» What the task requires
Copy all of the material word for word, except for the pictures.

Dataset records:
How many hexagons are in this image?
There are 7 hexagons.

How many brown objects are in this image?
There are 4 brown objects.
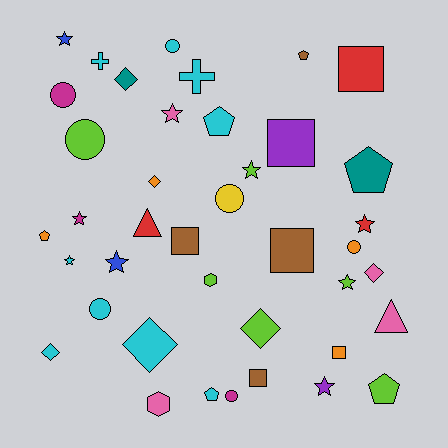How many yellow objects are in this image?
There is 1 yellow object.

» Correct response
How many hexagons are in this image?
There are 7 hexagons.

How many brown objects are in this image?
There are 4 brown objects.
How many yellow objects are in this image?
There is 1 yellow object.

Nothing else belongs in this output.